DO THIS. Locate the line that contains "What is the innermost object?", then copy it and all later lines of the data below exactly, through the last one.

>> BEGIN

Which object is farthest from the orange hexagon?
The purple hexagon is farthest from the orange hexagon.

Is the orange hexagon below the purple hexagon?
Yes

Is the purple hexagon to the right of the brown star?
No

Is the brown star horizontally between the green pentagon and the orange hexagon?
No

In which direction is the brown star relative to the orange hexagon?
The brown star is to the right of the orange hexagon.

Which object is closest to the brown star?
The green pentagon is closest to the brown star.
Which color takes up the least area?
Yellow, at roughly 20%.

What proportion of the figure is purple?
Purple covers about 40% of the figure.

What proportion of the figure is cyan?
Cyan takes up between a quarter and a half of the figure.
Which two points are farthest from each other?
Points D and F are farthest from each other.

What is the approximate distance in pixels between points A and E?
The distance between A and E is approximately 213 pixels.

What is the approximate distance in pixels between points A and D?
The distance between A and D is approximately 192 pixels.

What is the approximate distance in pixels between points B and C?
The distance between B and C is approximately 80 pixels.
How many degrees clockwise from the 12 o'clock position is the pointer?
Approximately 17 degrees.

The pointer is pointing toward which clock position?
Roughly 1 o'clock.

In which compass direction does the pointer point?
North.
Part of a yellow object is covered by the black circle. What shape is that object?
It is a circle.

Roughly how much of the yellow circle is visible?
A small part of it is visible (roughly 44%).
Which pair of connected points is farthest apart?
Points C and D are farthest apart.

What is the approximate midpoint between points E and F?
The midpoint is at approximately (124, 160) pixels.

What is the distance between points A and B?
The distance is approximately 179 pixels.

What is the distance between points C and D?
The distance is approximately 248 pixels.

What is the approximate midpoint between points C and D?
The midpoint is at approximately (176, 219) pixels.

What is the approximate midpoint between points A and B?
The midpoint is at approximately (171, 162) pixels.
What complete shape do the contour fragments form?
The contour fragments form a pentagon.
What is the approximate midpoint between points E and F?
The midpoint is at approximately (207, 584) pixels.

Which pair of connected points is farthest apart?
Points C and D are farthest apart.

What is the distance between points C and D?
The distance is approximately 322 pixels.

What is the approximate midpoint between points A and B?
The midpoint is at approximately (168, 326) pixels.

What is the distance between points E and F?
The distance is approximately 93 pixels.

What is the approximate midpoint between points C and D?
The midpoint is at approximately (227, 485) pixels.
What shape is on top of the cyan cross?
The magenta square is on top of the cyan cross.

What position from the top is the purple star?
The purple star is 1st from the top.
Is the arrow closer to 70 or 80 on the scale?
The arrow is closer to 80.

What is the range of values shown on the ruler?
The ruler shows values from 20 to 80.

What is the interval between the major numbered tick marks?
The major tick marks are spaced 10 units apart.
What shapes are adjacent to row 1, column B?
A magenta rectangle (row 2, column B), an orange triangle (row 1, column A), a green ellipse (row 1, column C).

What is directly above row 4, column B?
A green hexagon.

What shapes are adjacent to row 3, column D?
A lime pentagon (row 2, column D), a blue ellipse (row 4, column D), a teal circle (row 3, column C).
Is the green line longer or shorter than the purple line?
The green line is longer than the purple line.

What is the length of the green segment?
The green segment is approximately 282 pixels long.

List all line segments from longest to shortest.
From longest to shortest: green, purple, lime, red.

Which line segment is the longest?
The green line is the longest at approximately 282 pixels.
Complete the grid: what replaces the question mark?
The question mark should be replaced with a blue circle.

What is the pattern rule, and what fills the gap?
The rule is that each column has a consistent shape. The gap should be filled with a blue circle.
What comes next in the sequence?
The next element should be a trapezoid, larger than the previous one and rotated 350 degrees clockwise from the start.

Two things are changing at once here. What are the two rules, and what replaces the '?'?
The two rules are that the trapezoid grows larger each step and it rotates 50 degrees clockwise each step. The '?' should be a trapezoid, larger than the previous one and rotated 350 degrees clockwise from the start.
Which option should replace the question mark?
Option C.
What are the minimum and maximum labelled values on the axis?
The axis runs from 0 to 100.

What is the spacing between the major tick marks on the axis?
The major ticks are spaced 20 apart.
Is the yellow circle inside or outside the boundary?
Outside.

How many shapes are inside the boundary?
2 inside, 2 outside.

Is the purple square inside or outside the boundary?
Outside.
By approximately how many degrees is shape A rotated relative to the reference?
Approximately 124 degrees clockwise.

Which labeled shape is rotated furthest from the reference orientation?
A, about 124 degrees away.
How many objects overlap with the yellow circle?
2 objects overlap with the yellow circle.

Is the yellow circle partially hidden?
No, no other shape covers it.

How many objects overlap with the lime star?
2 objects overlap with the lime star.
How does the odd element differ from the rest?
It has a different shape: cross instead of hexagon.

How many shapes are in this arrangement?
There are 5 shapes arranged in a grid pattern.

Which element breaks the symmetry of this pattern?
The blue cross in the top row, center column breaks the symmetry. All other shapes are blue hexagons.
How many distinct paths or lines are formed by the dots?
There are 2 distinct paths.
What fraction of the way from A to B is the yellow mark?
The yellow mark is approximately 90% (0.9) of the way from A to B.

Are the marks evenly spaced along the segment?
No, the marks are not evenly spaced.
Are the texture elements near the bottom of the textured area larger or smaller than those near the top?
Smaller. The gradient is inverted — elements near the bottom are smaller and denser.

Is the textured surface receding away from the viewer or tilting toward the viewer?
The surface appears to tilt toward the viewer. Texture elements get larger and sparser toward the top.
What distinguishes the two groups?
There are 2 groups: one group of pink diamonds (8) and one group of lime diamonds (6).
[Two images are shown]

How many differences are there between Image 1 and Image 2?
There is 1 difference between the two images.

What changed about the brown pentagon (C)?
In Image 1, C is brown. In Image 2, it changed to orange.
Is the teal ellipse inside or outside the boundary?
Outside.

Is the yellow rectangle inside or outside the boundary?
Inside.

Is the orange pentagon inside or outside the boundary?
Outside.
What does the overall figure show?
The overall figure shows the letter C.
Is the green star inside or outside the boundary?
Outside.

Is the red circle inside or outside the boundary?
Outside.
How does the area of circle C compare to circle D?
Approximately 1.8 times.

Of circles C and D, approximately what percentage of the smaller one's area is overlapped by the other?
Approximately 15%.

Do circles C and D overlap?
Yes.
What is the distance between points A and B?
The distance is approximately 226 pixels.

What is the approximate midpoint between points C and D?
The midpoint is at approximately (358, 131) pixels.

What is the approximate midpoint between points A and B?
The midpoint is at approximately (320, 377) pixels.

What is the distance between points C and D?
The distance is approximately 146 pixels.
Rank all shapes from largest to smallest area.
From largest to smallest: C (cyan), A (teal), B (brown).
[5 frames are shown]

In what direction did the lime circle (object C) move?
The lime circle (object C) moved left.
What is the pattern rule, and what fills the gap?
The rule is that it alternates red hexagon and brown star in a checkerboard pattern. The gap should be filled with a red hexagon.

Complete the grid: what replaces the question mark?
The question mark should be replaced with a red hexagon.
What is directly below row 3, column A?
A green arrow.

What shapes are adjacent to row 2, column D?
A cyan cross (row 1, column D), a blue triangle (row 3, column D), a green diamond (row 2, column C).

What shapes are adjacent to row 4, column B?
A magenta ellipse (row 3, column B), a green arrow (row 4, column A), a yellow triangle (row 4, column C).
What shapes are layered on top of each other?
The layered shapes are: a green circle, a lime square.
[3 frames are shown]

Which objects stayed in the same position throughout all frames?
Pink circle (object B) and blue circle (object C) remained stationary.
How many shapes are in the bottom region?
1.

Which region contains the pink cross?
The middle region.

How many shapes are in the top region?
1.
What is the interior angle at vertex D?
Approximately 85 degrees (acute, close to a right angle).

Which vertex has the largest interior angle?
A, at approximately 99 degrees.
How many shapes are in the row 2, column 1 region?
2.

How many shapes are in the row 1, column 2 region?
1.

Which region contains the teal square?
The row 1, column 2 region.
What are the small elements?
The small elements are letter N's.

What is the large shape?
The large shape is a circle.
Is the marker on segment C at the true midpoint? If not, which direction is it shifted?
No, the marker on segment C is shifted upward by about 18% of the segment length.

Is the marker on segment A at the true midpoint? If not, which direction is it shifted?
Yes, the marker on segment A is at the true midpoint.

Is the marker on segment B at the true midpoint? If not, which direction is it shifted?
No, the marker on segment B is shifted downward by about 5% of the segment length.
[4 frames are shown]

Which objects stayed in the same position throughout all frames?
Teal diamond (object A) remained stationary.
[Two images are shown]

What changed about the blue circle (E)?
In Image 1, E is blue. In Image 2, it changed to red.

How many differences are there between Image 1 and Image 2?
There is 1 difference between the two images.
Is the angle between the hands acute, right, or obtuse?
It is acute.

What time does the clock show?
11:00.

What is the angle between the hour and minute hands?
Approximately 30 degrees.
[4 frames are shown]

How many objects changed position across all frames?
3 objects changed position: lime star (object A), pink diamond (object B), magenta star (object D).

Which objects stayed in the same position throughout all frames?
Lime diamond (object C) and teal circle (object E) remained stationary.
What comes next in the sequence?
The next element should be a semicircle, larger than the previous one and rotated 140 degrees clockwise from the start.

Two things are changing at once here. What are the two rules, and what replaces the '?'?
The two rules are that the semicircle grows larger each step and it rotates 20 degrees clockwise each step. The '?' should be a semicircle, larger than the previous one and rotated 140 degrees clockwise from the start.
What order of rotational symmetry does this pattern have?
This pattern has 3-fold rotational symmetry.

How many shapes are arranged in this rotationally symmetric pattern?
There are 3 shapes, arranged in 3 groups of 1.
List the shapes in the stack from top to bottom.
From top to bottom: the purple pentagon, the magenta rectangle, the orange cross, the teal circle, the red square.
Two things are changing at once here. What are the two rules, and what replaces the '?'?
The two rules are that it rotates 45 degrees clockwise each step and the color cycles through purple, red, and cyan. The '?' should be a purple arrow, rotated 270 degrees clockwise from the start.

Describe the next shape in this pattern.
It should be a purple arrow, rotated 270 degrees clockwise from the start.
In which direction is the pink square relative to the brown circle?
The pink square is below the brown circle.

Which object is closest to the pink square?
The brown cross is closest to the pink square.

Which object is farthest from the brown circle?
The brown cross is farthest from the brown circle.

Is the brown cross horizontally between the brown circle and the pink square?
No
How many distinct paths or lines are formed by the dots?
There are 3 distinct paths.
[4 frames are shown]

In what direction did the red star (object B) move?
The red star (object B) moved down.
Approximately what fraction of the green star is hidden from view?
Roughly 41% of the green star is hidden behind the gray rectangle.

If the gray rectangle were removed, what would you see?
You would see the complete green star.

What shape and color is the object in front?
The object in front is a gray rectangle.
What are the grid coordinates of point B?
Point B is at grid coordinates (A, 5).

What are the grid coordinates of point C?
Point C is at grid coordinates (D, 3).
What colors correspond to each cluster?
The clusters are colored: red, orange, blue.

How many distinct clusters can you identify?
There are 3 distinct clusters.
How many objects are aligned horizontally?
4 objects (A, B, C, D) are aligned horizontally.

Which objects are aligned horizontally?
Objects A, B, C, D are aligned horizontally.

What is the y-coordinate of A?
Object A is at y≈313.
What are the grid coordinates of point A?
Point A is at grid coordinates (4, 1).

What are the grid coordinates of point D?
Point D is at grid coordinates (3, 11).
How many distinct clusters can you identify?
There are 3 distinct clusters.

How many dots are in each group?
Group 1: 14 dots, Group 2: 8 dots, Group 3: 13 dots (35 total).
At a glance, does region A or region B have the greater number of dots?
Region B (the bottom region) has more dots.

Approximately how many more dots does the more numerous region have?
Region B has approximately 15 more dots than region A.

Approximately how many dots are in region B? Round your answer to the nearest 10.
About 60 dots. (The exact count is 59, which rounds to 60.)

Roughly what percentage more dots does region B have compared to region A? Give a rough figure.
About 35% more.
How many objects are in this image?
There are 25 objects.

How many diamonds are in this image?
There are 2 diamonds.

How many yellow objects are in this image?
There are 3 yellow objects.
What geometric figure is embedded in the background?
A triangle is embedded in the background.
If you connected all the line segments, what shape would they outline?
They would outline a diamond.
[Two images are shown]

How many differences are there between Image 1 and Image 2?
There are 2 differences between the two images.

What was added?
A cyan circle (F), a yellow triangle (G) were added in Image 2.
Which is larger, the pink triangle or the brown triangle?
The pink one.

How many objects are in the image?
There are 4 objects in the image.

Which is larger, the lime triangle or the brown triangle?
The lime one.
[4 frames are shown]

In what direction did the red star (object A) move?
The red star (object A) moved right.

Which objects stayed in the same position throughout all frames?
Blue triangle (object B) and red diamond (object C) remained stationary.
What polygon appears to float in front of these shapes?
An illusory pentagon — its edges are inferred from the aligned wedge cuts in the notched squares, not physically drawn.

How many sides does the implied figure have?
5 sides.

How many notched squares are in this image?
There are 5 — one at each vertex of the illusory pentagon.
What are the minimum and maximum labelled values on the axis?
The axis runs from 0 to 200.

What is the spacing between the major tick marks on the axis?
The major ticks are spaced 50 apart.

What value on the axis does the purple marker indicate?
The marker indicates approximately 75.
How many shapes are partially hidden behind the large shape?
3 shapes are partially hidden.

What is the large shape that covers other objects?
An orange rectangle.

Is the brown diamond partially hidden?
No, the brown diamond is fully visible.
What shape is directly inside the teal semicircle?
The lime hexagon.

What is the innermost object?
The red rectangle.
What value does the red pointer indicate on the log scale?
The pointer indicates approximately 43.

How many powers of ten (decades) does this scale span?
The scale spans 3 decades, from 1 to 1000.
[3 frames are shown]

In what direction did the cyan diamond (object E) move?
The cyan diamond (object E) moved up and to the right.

>> END

RESULT OF THIS TASK.
What is the innermost object?
The red rectangle.
What value does the red pointer indicate on the log scale?
The pointer indicates approximately 43.

How many powers of ten (decades) does this scale span?
The scale spans 3 decades, from 1 to 1000.
[3 frames are shown]

In what direction did the cyan diamond (object E) move?
The cyan diamond (object E) moved up and to the right.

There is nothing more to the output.